-- Entries about simple shapes --
§

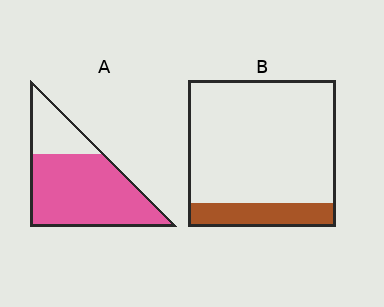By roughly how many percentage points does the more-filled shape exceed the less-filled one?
By roughly 60 percentage points (A over B).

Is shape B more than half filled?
No.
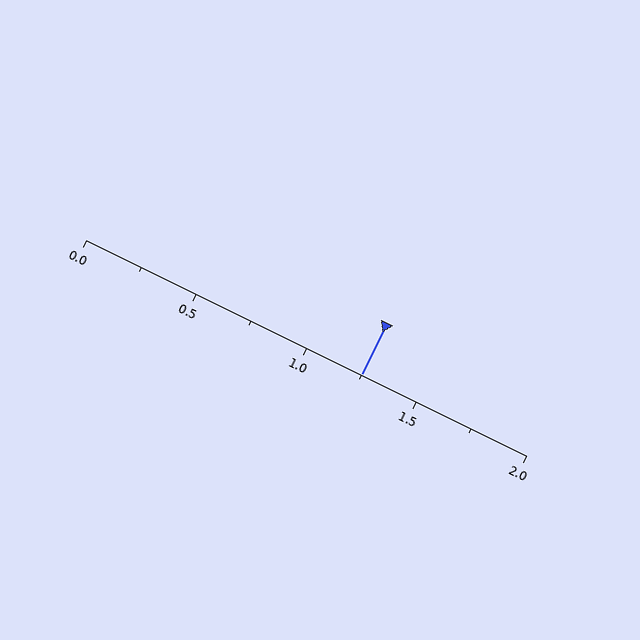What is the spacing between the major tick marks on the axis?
The major ticks are spaced 0.5 apart.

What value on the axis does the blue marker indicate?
The marker indicates approximately 1.25.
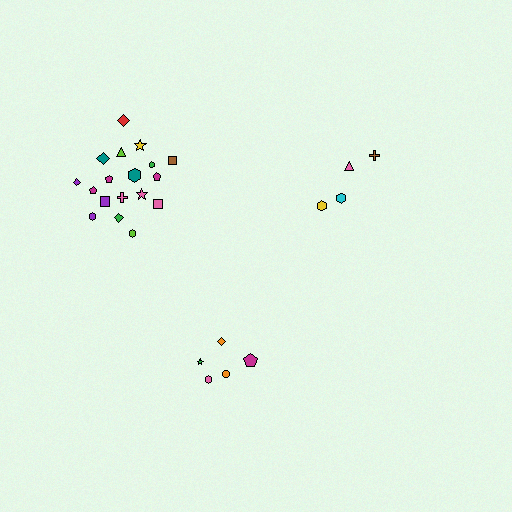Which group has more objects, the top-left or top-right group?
The top-left group.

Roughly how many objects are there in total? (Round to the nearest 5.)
Roughly 25 objects in total.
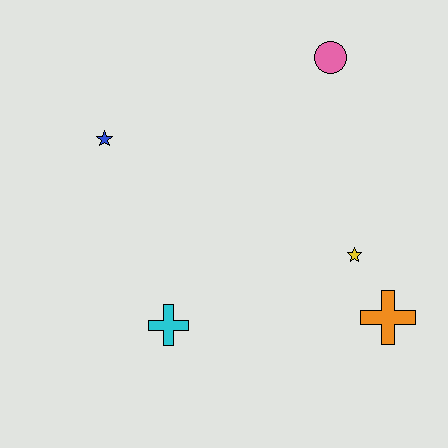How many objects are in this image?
There are 5 objects.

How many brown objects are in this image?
There are no brown objects.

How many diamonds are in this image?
There are no diamonds.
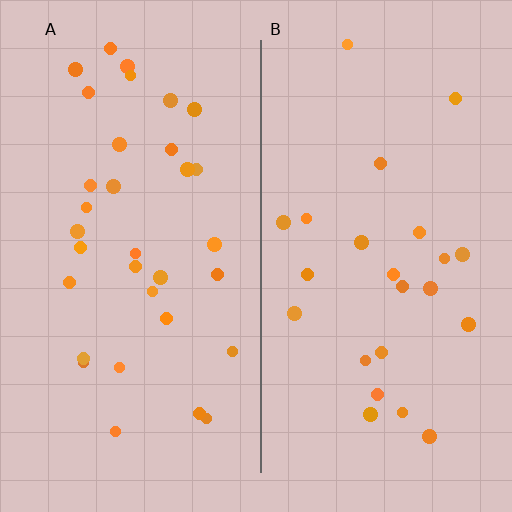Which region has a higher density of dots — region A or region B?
A (the left).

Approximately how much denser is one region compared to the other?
Approximately 1.4× — region A over region B.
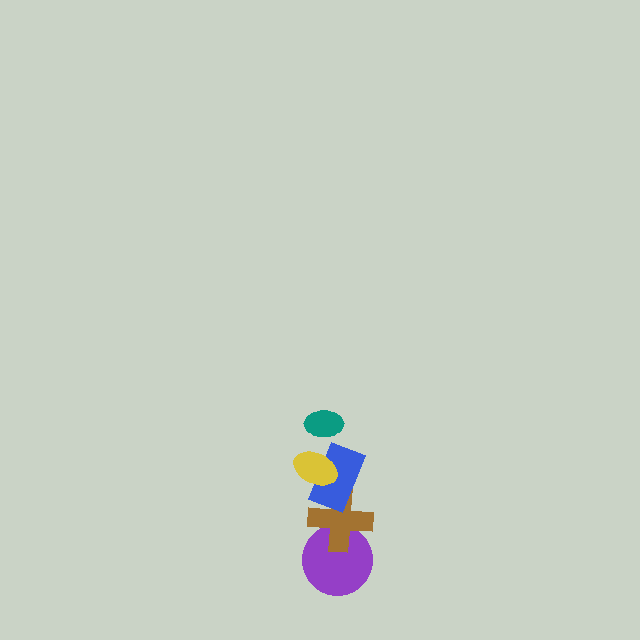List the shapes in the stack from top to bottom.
From top to bottom: the teal ellipse, the yellow ellipse, the blue rectangle, the brown cross, the purple circle.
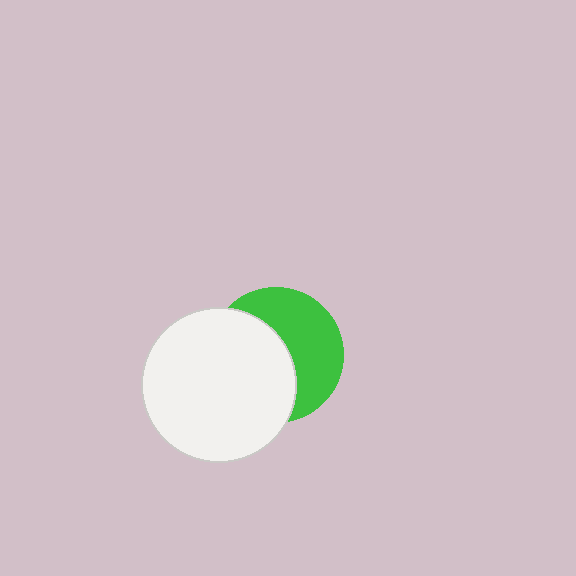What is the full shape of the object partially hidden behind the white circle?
The partially hidden object is a green circle.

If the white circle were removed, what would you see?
You would see the complete green circle.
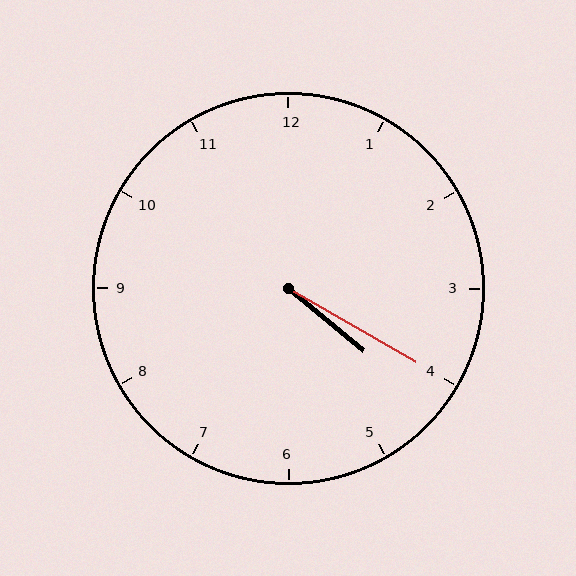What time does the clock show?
4:20.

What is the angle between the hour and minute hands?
Approximately 10 degrees.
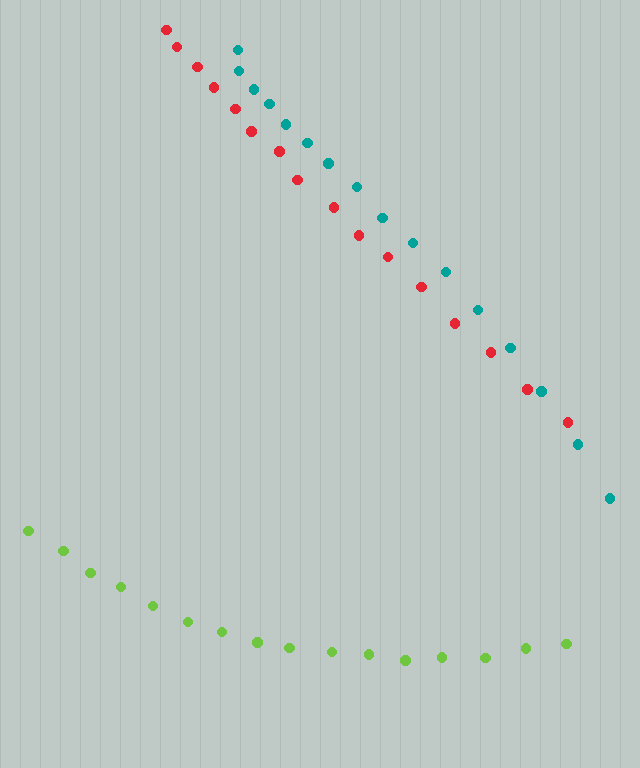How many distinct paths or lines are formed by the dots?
There are 3 distinct paths.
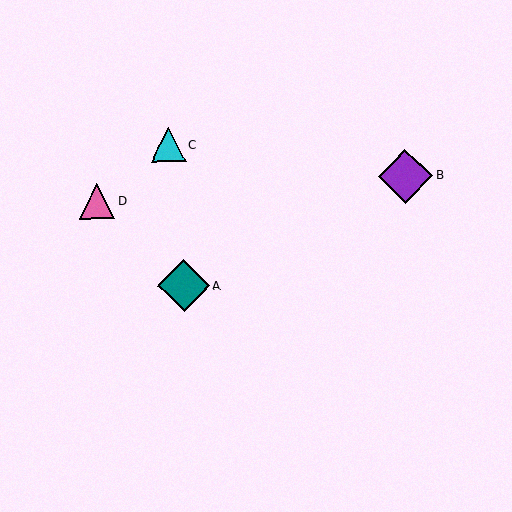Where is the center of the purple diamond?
The center of the purple diamond is at (405, 176).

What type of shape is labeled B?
Shape B is a purple diamond.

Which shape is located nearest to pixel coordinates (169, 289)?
The teal diamond (labeled A) at (184, 286) is nearest to that location.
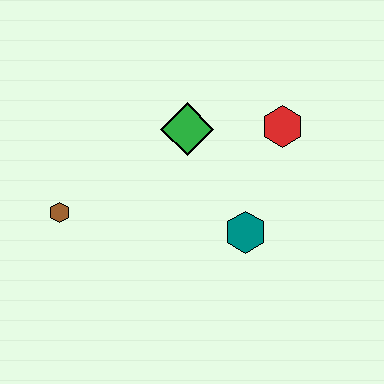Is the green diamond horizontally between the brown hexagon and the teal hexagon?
Yes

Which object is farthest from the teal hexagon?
The brown hexagon is farthest from the teal hexagon.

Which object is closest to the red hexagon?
The green diamond is closest to the red hexagon.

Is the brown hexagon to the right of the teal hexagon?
No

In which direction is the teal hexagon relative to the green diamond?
The teal hexagon is below the green diamond.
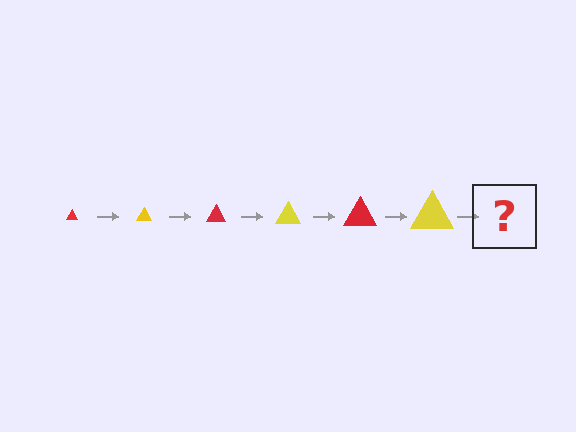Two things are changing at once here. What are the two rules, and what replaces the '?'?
The two rules are that the triangle grows larger each step and the color cycles through red and yellow. The '?' should be a red triangle, larger than the previous one.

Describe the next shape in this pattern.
It should be a red triangle, larger than the previous one.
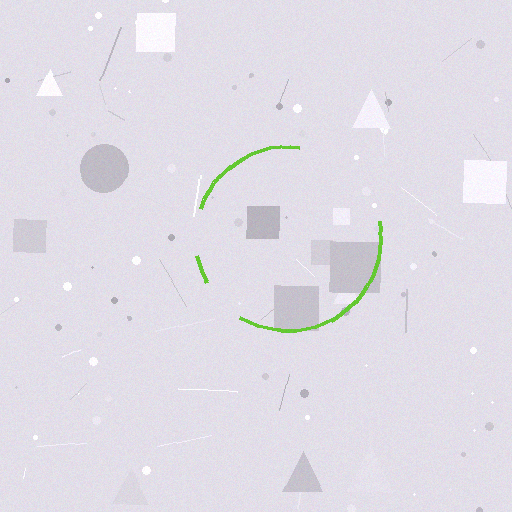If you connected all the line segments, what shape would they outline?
They would outline a circle.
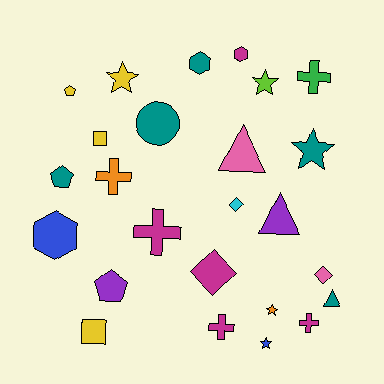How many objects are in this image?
There are 25 objects.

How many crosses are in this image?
There are 5 crosses.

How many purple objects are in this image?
There are 2 purple objects.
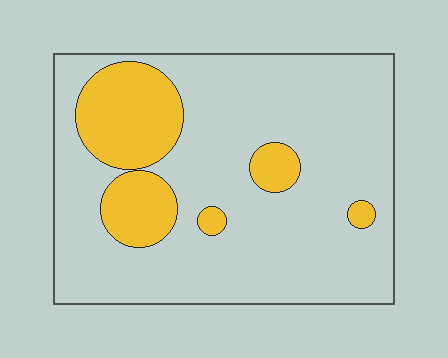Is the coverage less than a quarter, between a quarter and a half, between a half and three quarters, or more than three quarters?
Less than a quarter.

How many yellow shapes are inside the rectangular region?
5.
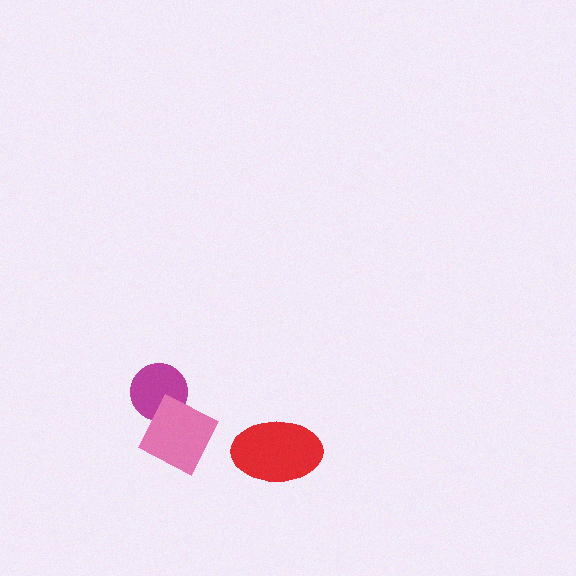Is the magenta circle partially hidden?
Yes, it is partially covered by another shape.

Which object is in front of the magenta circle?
The pink diamond is in front of the magenta circle.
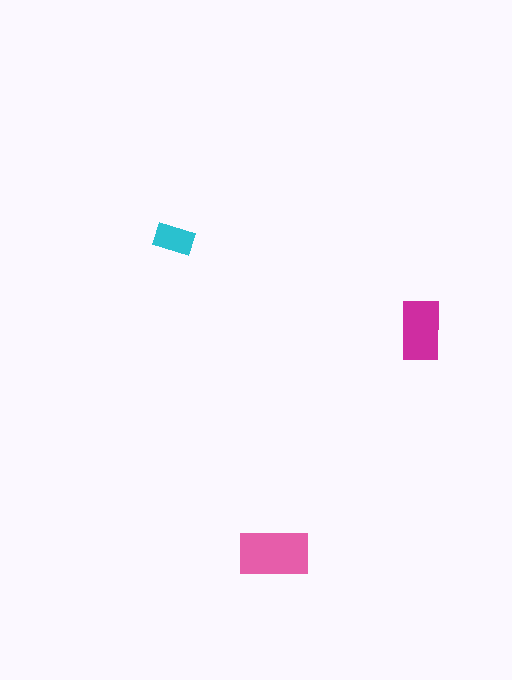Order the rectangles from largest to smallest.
the pink one, the magenta one, the cyan one.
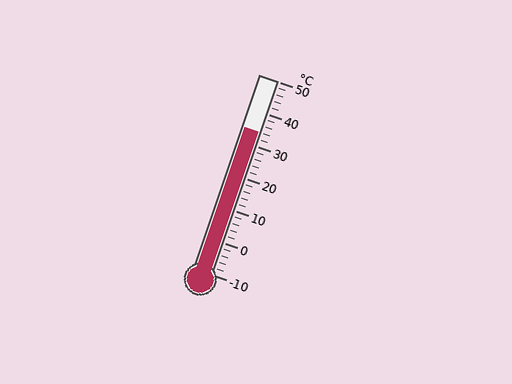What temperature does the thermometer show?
The thermometer shows approximately 34°C.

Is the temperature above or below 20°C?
The temperature is above 20°C.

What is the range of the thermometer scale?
The thermometer scale ranges from -10°C to 50°C.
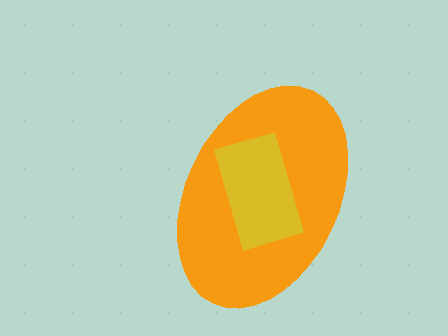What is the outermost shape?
The orange ellipse.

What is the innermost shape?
The yellow rectangle.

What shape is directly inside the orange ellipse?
The yellow rectangle.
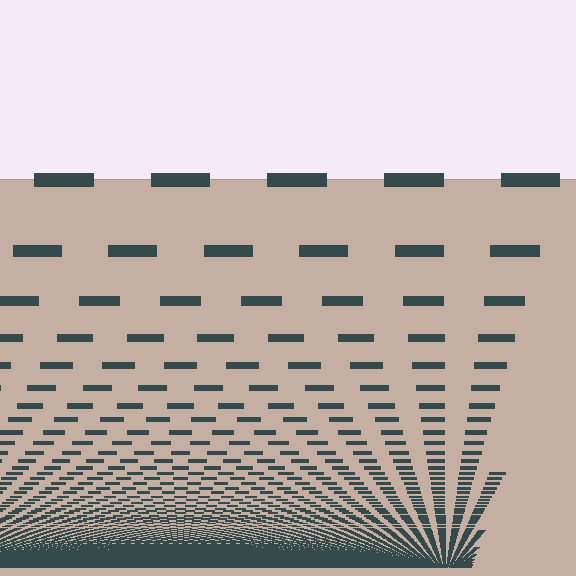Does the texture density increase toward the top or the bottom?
Density increases toward the bottom.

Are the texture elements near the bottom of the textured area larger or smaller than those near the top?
Smaller. The gradient is inverted — elements near the bottom are smaller and denser.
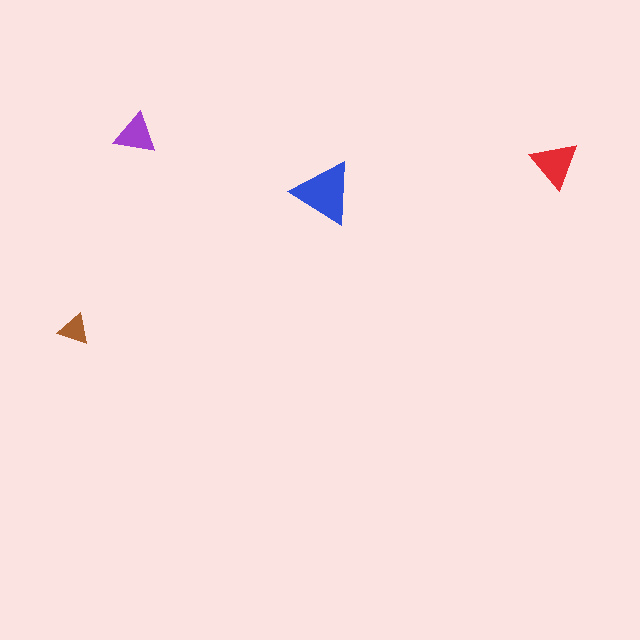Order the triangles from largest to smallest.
the blue one, the red one, the purple one, the brown one.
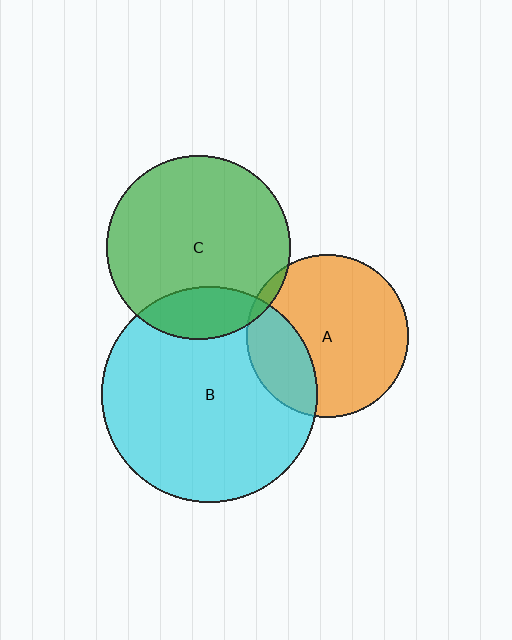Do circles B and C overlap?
Yes.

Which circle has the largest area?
Circle B (cyan).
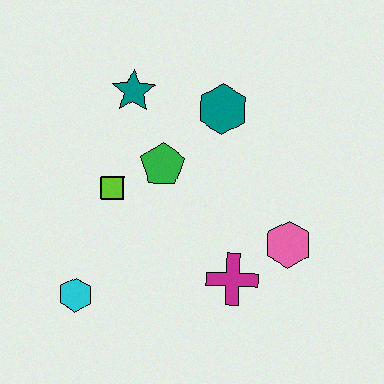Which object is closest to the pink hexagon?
The magenta cross is closest to the pink hexagon.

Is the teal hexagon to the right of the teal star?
Yes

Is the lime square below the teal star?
Yes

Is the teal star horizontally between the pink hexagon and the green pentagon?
No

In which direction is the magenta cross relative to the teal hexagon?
The magenta cross is below the teal hexagon.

§

-- SHORT TASK --
Return every line of the records exactly as given, pictures excluded.

-- TASK OUTPUT --
By roughly how many percentage points does the more-filled shape exceed the less-filled one?
By roughly 60 percentage points (A over B).

Is shape B more than half filled?
No.
What is the spacing between the major tick marks on the axis?
The major ticks are spaced 0.5 apart.

What value on the axis does the blue marker indicate?
The marker indicates approximately 1.25.
Which group has more objects, the top-left or top-right group?
The top-left group.

Roughly how many objects are there in total? (Round to the nearest 5.)
Roughly 25 objects in total.
How many objects are in this image?
There are 5 objects.

How many brown objects are in this image?
There are no brown objects.

How many diamonds are in this image?
There are no diamonds.
Which region has a higher density of dots — region A or region B?
A (the left).

Approximately how much denser is one region compared to the other?
Approximately 1.4× — region A over region B.
List the shapes in the stack from top to bottom.
From top to bottom: the teal ellipse, the yellow ellipse, the blue rectangle, the brown cross, the purple circle.
What is the full shape of the object partially hidden behind the white circle?
The partially hidden object is a green circle.

If the white circle were removed, what would you see?
You would see the complete green circle.
What time does the clock show?
4:20.

What is the angle between the hour and minute hands?
Approximately 10 degrees.
How many distinct paths or lines are formed by the dots?
There are 3 distinct paths.
Where is the center of the purple diamond?
The center of the purple diamond is at (405, 176).

What type of shape is labeled B?
Shape B is a purple diamond.

Which shape is located nearest to pixel coordinates (169, 289)?
The teal diamond (labeled A) at (184, 286) is nearest to that location.
Is the green diamond horizontally between the brown hexagon and the teal hexagon?
Yes

Which object is farthest from the teal hexagon?
The brown hexagon is farthest from the teal hexagon.

Which object is closest to the red hexagon?
The green diamond is closest to the red hexagon.

Is the brown hexagon to the right of the teal hexagon?
No

In which direction is the teal hexagon relative to the green diamond?
The teal hexagon is below the green diamond.
Two things are changing at once here. What are the two rules, and what replaces the '?'?
The two rules are that the triangle grows larger each step and the color cycles through red and yellow. The '?' should be a red triangle, larger than the previous one.

Describe the next shape in this pattern.
It should be a red triangle, larger than the previous one.
If you connected all the line segments, what shape would they outline?
They would outline a circle.
How many objects are in this image?
There are 25 objects.

How many crosses are in this image?
There are 5 crosses.

How many purple objects are in this image?
There are 2 purple objects.
Is the coverage less than a quarter, between a quarter and a half, between a half and three quarters, or more than three quarters?
Less than a quarter.

How many yellow shapes are inside the rectangular region?
5.
Is the magenta circle partially hidden?
Yes, it is partially covered by another shape.

Which object is in front of the magenta circle?
The pink diamond is in front of the magenta circle.
Order the rectangles from largest to smallest.
the pink one, the magenta one, the cyan one.
What temperature does the thermometer show?
The thermometer shows approximately 34°C.

Is the temperature above or below 20°C?
The temperature is above 20°C.

What is the range of the thermometer scale?
The thermometer scale ranges from -10°C to 50°C.
What is the outermost shape?
The orange ellipse.

What is the innermost shape?
The yellow rectangle.

What shape is directly inside the orange ellipse?
The yellow rectangle.
Does the texture density increase toward the top or the bottom?
Density increases toward the bottom.

Are the texture elements near the bottom of the textured area larger or smaller than those near the top?
Smaller. The gradient is inverted — elements near the bottom are smaller and denser.
Order the triangles from largest to smallest.
the blue one, the red one, the purple one, the brown one.
Do circles B and C overlap?
Yes.

Which circle has the largest area?
Circle B (cyan).
Which object is closest to the pink hexagon?
The magenta cross is closest to the pink hexagon.

Is the teal hexagon to the right of the teal star?
Yes

Is the lime square below the teal star?
Yes

Is the teal star horizontally between the pink hexagon and the green pentagon?
No

In which direction is the magenta cross relative to the teal hexagon?
The magenta cross is below the teal hexagon.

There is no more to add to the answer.